Repeat the lines below exactly as they appear, but leave out the images.
- - - - - - -
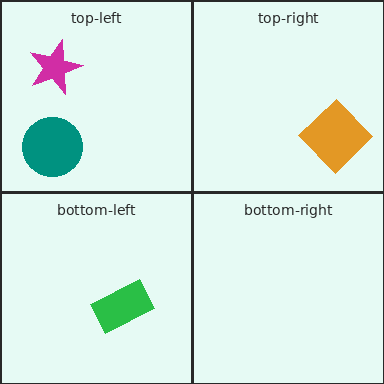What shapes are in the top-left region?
The magenta star, the teal circle.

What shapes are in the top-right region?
The orange diamond.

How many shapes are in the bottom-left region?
1.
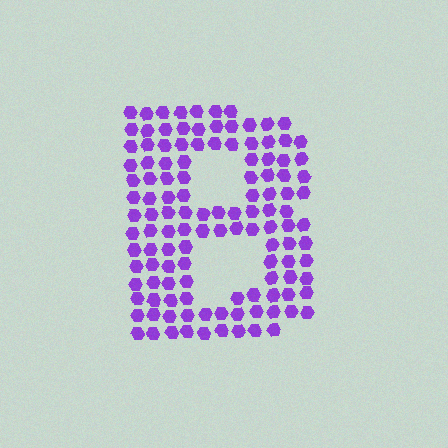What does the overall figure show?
The overall figure shows the letter B.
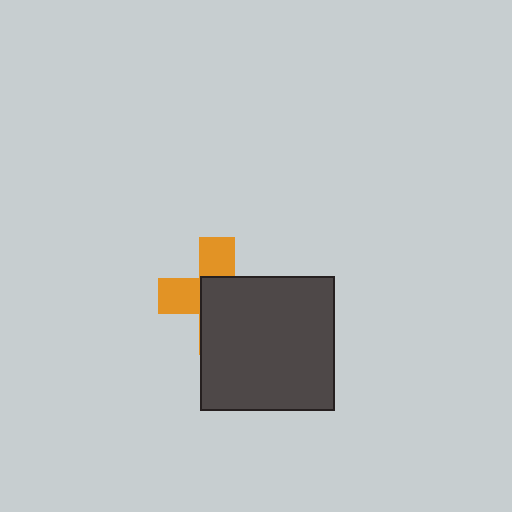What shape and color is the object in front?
The object in front is a dark gray square.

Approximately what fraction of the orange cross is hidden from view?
Roughly 60% of the orange cross is hidden behind the dark gray square.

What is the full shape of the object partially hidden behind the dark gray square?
The partially hidden object is an orange cross.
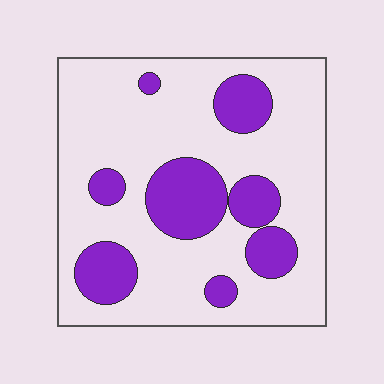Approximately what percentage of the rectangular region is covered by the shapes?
Approximately 25%.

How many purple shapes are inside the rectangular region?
8.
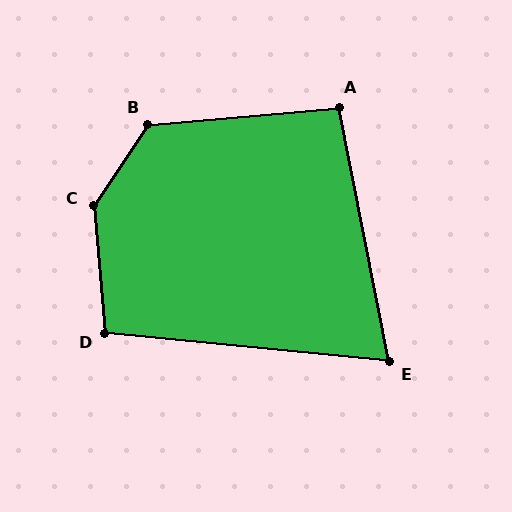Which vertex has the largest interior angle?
C, at approximately 141 degrees.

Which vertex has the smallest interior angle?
E, at approximately 73 degrees.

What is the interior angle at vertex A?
Approximately 96 degrees (obtuse).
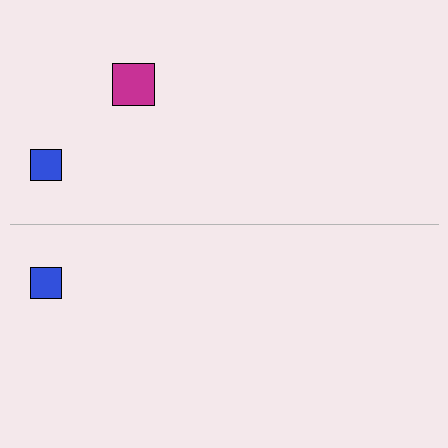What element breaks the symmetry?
A magenta square is missing from the bottom side.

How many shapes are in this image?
There are 3 shapes in this image.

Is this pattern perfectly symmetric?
No, the pattern is not perfectly symmetric. A magenta square is missing from the bottom side.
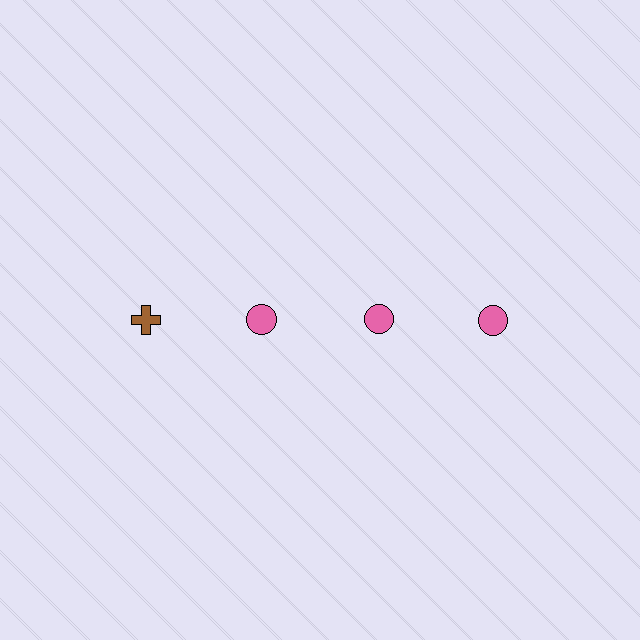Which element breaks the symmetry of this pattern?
The brown cross in the top row, leftmost column breaks the symmetry. All other shapes are pink circles.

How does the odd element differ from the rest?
It differs in both color (brown instead of pink) and shape (cross instead of circle).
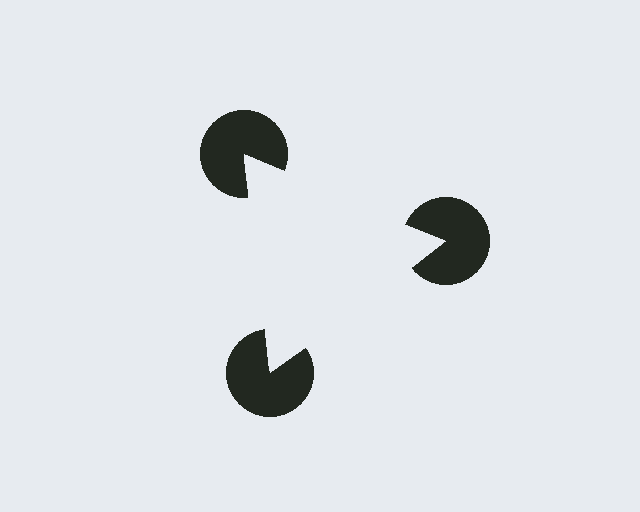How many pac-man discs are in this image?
There are 3 — one at each vertex of the illusory triangle.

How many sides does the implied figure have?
3 sides.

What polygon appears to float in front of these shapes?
An illusory triangle — its edges are inferred from the aligned wedge cuts in the pac-man discs, not physically drawn.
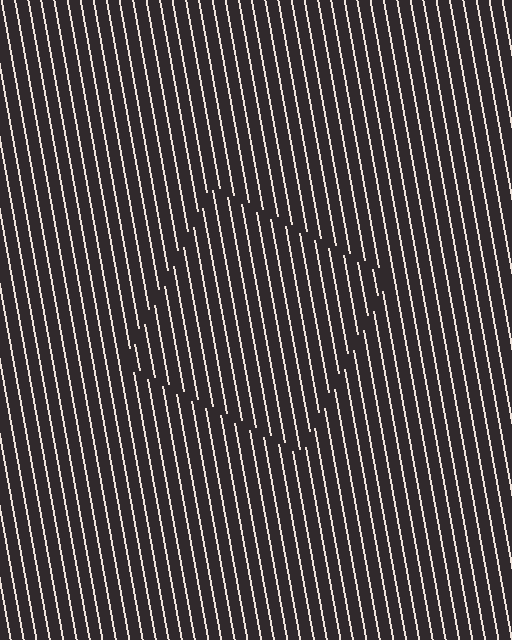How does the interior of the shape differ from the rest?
The interior of the shape contains the same grating, shifted by half a period — the contour is defined by the phase discontinuity where line-ends from the inner and outer gratings abut.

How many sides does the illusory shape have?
4 sides — the line-ends trace a square.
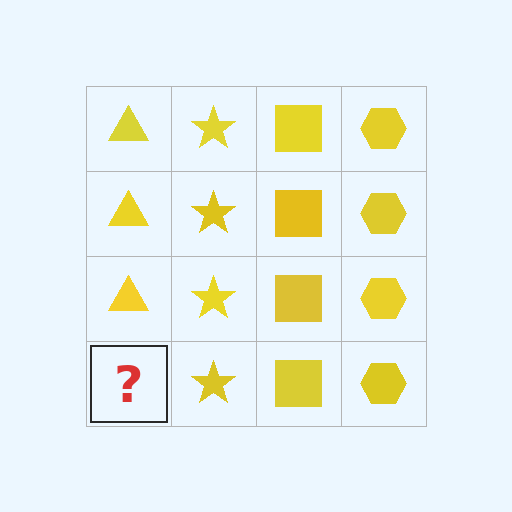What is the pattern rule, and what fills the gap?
The rule is that each column has a consistent shape. The gap should be filled with a yellow triangle.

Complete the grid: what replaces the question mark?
The question mark should be replaced with a yellow triangle.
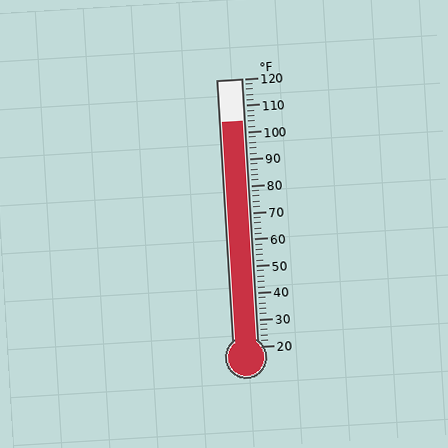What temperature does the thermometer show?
The thermometer shows approximately 104°F.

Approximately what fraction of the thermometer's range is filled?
The thermometer is filled to approximately 85% of its range.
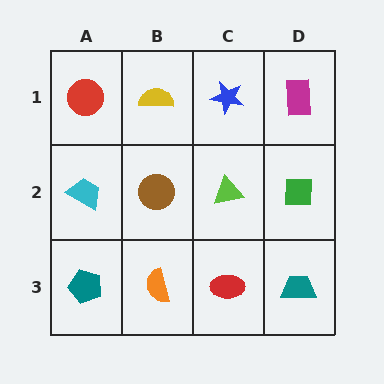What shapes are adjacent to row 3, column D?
A green square (row 2, column D), a red ellipse (row 3, column C).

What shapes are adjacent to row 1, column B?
A brown circle (row 2, column B), a red circle (row 1, column A), a blue star (row 1, column C).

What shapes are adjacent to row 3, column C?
A lime triangle (row 2, column C), an orange semicircle (row 3, column B), a teal trapezoid (row 3, column D).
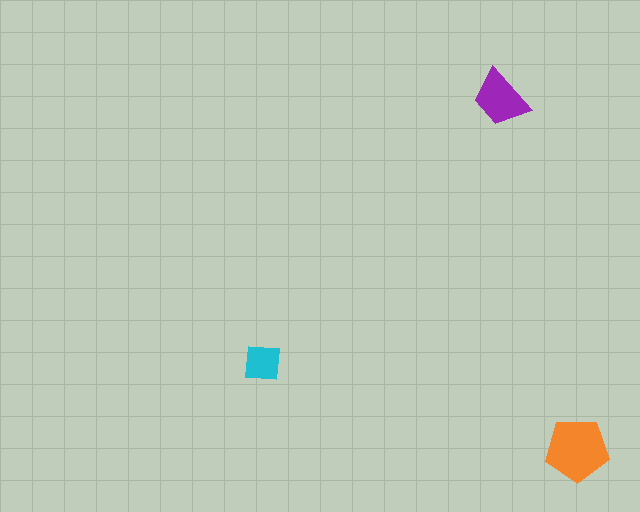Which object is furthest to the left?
The cyan square is leftmost.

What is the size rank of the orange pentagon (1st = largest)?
1st.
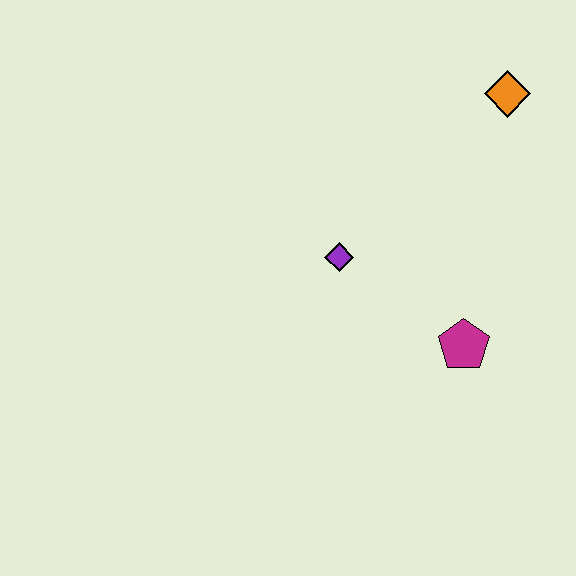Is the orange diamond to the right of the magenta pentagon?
Yes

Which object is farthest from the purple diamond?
The orange diamond is farthest from the purple diamond.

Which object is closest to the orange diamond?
The purple diamond is closest to the orange diamond.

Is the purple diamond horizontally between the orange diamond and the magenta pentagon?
No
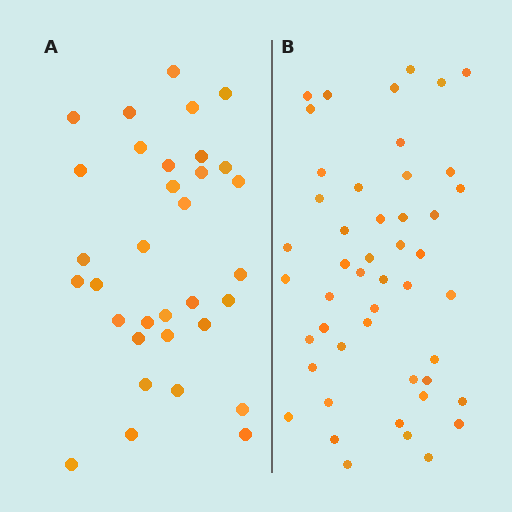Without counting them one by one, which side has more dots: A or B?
Region B (the right region) has more dots.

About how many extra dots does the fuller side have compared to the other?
Region B has approximately 15 more dots than region A.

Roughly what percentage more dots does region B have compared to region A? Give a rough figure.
About 45% more.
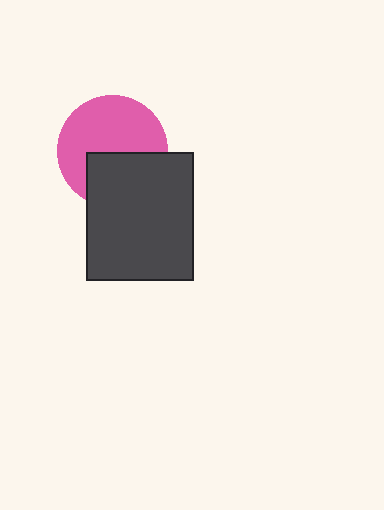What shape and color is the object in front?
The object in front is a dark gray rectangle.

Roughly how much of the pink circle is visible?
About half of it is visible (roughly 60%).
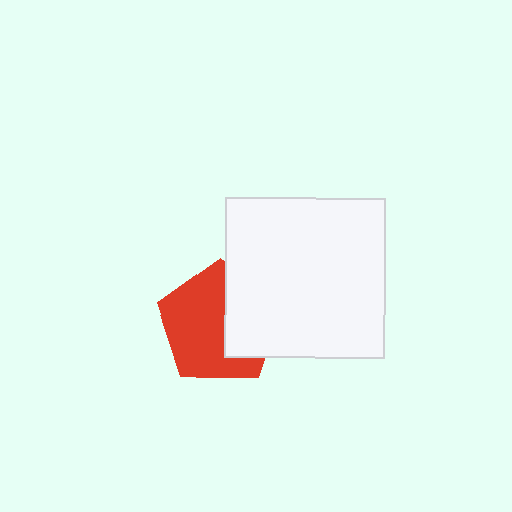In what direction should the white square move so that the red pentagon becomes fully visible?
The white square should move right. That is the shortest direction to clear the overlap and leave the red pentagon fully visible.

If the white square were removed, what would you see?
You would see the complete red pentagon.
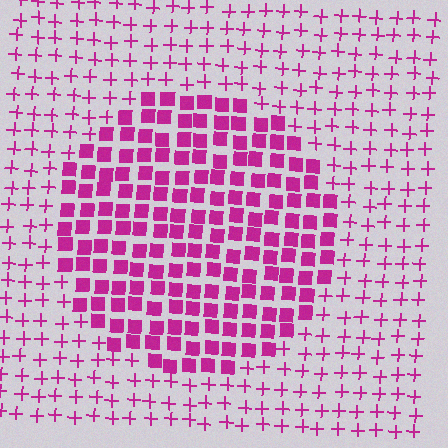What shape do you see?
I see a circle.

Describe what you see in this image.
The image is filled with small magenta elements arranged in a uniform grid. A circle-shaped region contains squares, while the surrounding area contains plus signs. The boundary is defined purely by the change in element shape.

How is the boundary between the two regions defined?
The boundary is defined by a change in element shape: squares inside vs. plus signs outside. All elements share the same color and spacing.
- - - - - - -
#### RESULT OF THE EXERCISE
What shapes are in the top-left region?
The magenta star, the teal circle.

What shapes are in the top-right region?
The orange diamond.

How many shapes are in the bottom-left region?
1.
What does the overall figure show?
The overall figure shows the letter B.
What shape and color is the object in front?
The object in front is a dark gray square.

Approximately what fraction of the orange cross is hidden from view?
Roughly 60% of the orange cross is hidden behind the dark gray square.

What is the full shape of the object partially hidden behind the dark gray square?
The partially hidden object is an orange cross.
Approximately what percentage of the rectangular region is covered by the shapes?
Approximately 25%.

How many purple shapes are inside the rectangular region?
8.
Which vertex has the largest interior angle?
C, at approximately 141 degrees.

Which vertex has the smallest interior angle?
E, at approximately 73 degrees.

What is the interior angle at vertex A?
Approximately 96 degrees (obtuse).
What element breaks the symmetry?
A magenta square is missing from the bottom side.

How many shapes are in this image?
There are 3 shapes in this image.

Is this pattern perfectly symmetric?
No, the pattern is not perfectly symmetric. A magenta square is missing from the bottom side.
Which element breaks the symmetry of this pattern?
The brown cross in the top row, leftmost column breaks the symmetry. All other shapes are pink circles.

How does the odd element differ from the rest?
It differs in both color (brown instead of pink) and shape (cross instead of circle).
How many pac-man discs are in this image?
There are 3 — one at each vertex of the illusory triangle.

How many sides does the implied figure have?
3 sides.

What polygon appears to float in front of these shapes?
An illusory triangle — its edges are inferred from the aligned wedge cuts in the pac-man discs, not physically drawn.
How does the interior of the shape differ from the rest?
The interior of the shape contains the same grating, shifted by half a period — the contour is defined by the phase discontinuity where line-ends from the inner and outer gratings abut.

How many sides does the illusory shape have?
4 sides — the line-ends trace a square.
What is the pattern rule, and what fills the gap?
The rule is that each column has a consistent shape. The gap should be filled with a yellow triangle.

Complete the grid: what replaces the question mark?
The question mark should be replaced with a yellow triangle.
What temperature does the thermometer show?
The thermometer shows approximately 104°F.

Approximately what fraction of the thermometer's range is filled?
The thermometer is filled to approximately 85% of its range.
What shapes are adjacent to row 3, column D?
A green square (row 2, column D), a red ellipse (row 3, column C).

What shapes are adjacent to row 1, column B?
A brown circle (row 2, column B), a red circle (row 1, column A), a blue star (row 1, column C).

What shapes are adjacent to row 3, column C?
A lime triangle (row 2, column C), an orange semicircle (row 3, column B), a teal trapezoid (row 3, column D).
Which object is furthest to the left?
The cyan square is leftmost.

What is the size rank of the orange pentagon (1st = largest)?
1st.
Is the orange diamond to the right of the magenta pentagon?
Yes

Which object is farthest from the purple diamond?
The orange diamond is farthest from the purple diamond.

Which object is closest to the orange diamond?
The purple diamond is closest to the orange diamond.

Is the purple diamond horizontally between the orange diamond and the magenta pentagon?
No
Without counting them one by one, which side has more dots: A or B?
Region B (the right region) has more dots.

About how many extra dots does the fuller side have compared to the other?
Region B has approximately 15 more dots than region A.

Roughly what percentage more dots does region B have compared to region A? Give a rough figure.
About 45% more.
What shape and color is the object in front?
The object in front is a dark gray rectangle.

Roughly how much of the pink circle is visible?
About half of it is visible (roughly 60%).
In what direction should the white square move so that the red pentagon becomes fully visible?
The white square should move right. That is the shortest direction to clear the overlap and leave the red pentagon fully visible.

If the white square were removed, what would you see?
You would see the complete red pentagon.
What shape do you see?
I see a circle.

Describe what you see in this image.
The image is filled with small magenta elements arranged in a uniform grid. A circle-shaped region contains squares, while the surrounding area contains plus signs. The boundary is defined purely by the change in element shape.

How is the boundary between the two regions defined?
The boundary is defined by a change in element shape: squares inside vs. plus signs outside. All elements share the same color and spacing.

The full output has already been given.